STATED EXERCISE: Write out all of the records precisely. Skip anything that is a picture.

ENTRIES PROVIDED:
* * * * * * *
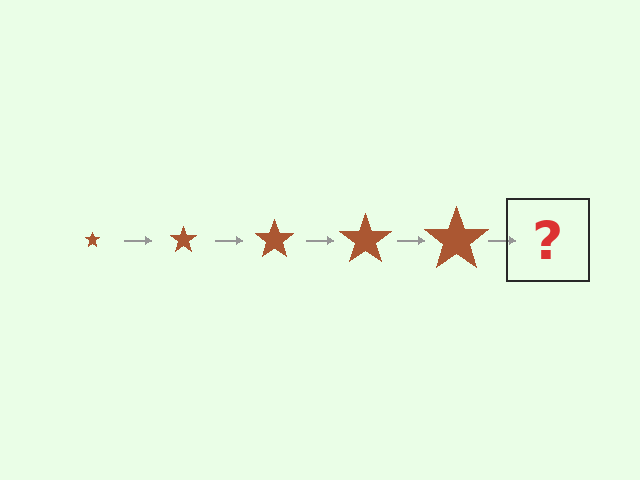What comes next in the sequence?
The next element should be a brown star, larger than the previous one.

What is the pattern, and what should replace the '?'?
The pattern is that the star gets progressively larger each step. The '?' should be a brown star, larger than the previous one.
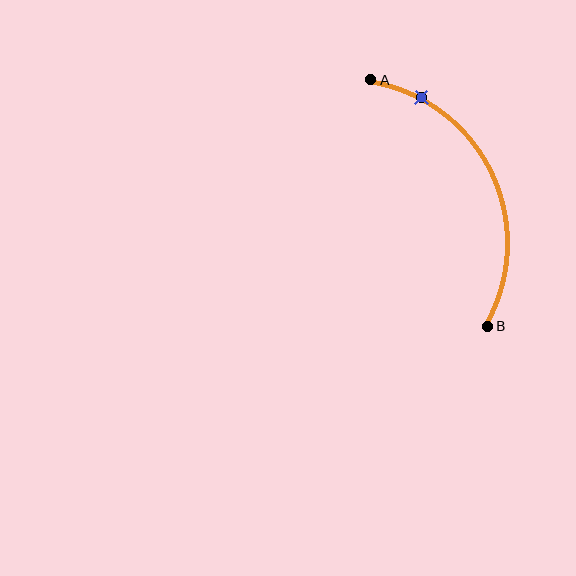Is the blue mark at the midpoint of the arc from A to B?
No. The blue mark lies on the arc but is closer to endpoint A. The arc midpoint would be at the point on the curve equidistant along the arc from both A and B.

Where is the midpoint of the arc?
The arc midpoint is the point on the curve farthest from the straight line joining A and B. It sits to the right of that line.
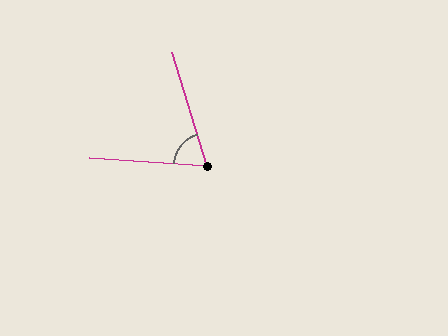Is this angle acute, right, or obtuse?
It is acute.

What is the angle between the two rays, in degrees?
Approximately 69 degrees.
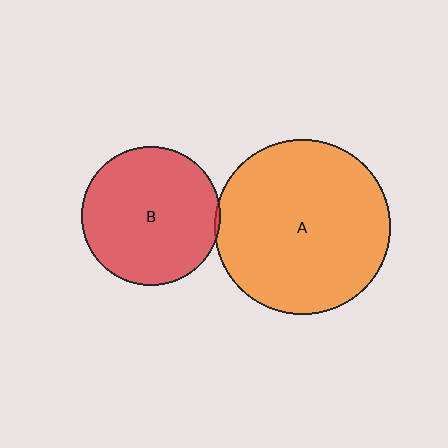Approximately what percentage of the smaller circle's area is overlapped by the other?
Approximately 5%.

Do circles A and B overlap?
Yes.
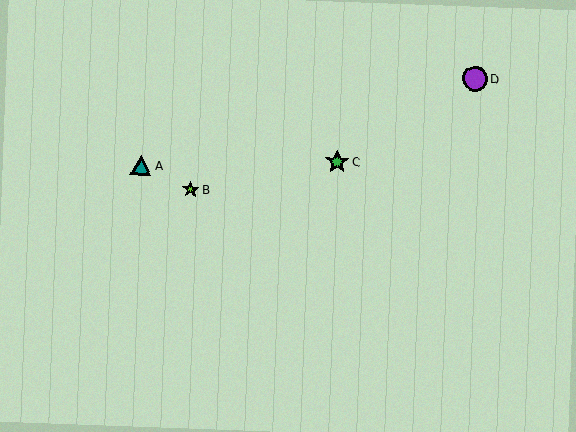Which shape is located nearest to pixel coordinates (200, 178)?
The lime star (labeled B) at (190, 190) is nearest to that location.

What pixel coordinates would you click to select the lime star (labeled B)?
Click at (190, 190) to select the lime star B.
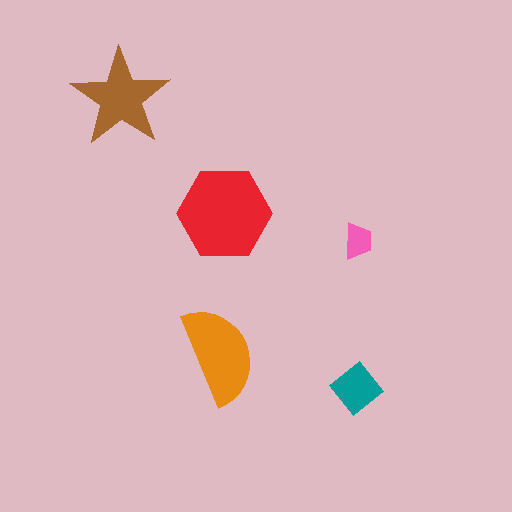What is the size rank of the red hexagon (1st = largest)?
1st.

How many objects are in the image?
There are 5 objects in the image.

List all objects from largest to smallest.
The red hexagon, the orange semicircle, the brown star, the teal diamond, the pink trapezoid.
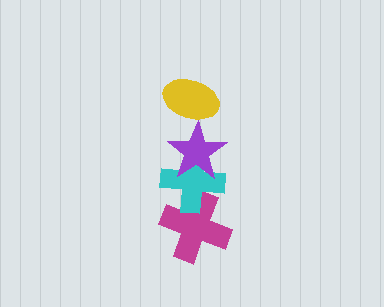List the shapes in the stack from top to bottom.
* * * * * * *
COMPLETED EXERCISE:
What comes next in the sequence?
The next element should be a brown star, larger than the previous one.

What is the pattern, and what should replace the '?'?
The pattern is that the star gets progressively larger each step. The '?' should be a brown star, larger than the previous one.
Is the blue mark at the midpoint of the arc from A to B?
No. The blue mark lies on the arc but is closer to endpoint A. The arc midpoint would be at the point on the curve equidistant along the arc from both A and B.

Where is the midpoint of the arc?
The arc midpoint is the point on the curve farthest from the straight line joining A and B. It sits to the right of that line.
Is this angle acute, right, or obtuse?
It is acute.

What is the angle between the two rays, in degrees?
Approximately 69 degrees.
Approximately what percentage of the smaller circle's area is overlapped by the other?
Approximately 5%.

Do circles A and B overlap?
Yes.
Which shape is located nearest to pixel coordinates (200, 178)?
The lime star (labeled B) at (190, 190) is nearest to that location.

What pixel coordinates would you click to select the lime star (labeled B)?
Click at (190, 190) to select the lime star B.
What is the size rank of the red hexagon (1st = largest)?
1st.

How many objects are in the image?
There are 5 objects in the image.

List all objects from largest to smallest.
The red hexagon, the orange semicircle, the brown star, the teal diamond, the pink trapezoid.
List the shapes in the stack from top to bottom.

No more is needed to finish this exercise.